The entries are to be returned exactly, with images left out.

______

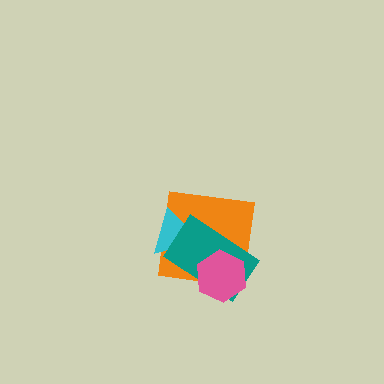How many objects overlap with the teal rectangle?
3 objects overlap with the teal rectangle.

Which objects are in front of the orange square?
3 objects cover part of the orange square: the cyan triangle, the teal rectangle and the pink hexagon.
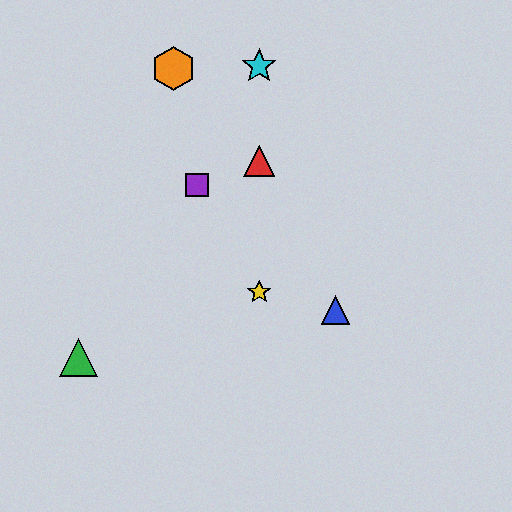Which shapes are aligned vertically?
The red triangle, the yellow star, the cyan star are aligned vertically.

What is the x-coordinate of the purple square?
The purple square is at x≈197.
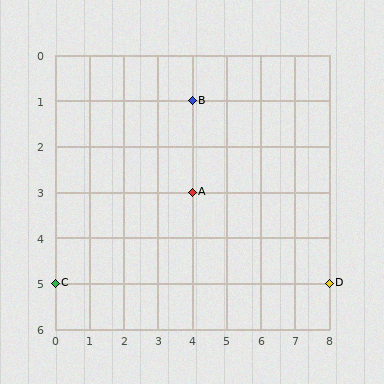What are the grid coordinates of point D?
Point D is at grid coordinates (8, 5).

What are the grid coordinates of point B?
Point B is at grid coordinates (4, 1).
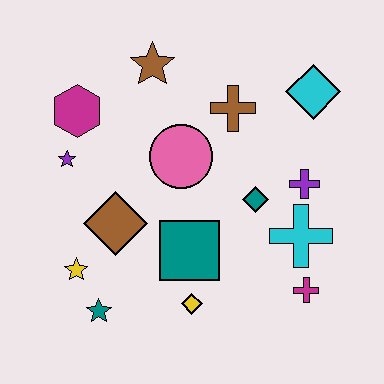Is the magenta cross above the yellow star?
No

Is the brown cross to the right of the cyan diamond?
No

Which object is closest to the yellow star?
The teal star is closest to the yellow star.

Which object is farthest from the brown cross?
The teal star is farthest from the brown cross.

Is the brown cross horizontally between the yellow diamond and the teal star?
No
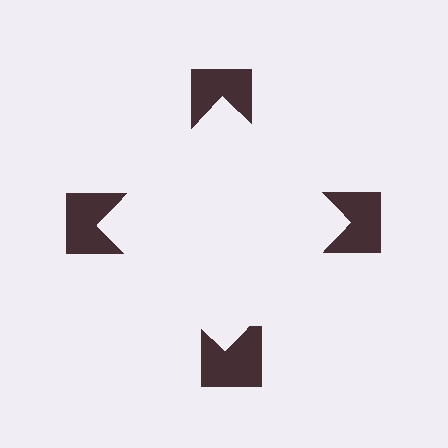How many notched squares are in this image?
There are 4 — one at each vertex of the illusory square.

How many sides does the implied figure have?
4 sides.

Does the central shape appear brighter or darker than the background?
It typically appears slightly brighter than the background, even though no actual brightness change is drawn.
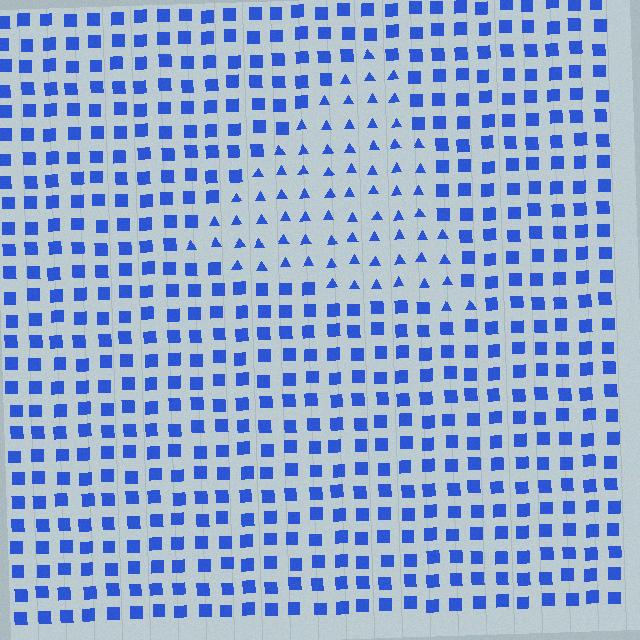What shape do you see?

______

#### [OUTPUT FOR THIS TASK]
How many objects overlap with the teal rectangle?
3 objects overlap with the teal rectangle.

Which objects are in front of the orange square?
3 objects cover part of the orange square: the cyan triangle, the teal rectangle and the pink hexagon.
Which shapes are aligned vertically?
The red triangle, the yellow star, the cyan star are aligned vertically.

What is the x-coordinate of the purple square?
The purple square is at x≈197.
What are the grid coordinates of point D?
Point D is at grid coordinates (8, 5).

What are the grid coordinates of point B?
Point B is at grid coordinates (4, 1).
Is the magenta cross above the yellow star?
No

Is the brown cross to the right of the cyan diamond?
No

Which object is closest to the yellow star?
The teal star is closest to the yellow star.

Which object is farthest from the brown cross?
The teal star is farthest from the brown cross.

Is the brown cross horizontally between the yellow diamond and the teal star?
No
How many notched squares are in this image?
There are 4 — one at each vertex of the illusory square.

How many sides does the implied figure have?
4 sides.

Does the central shape appear brighter or darker than the background?
It typically appears slightly brighter than the background, even though no actual brightness change is drawn.
What shape do you see?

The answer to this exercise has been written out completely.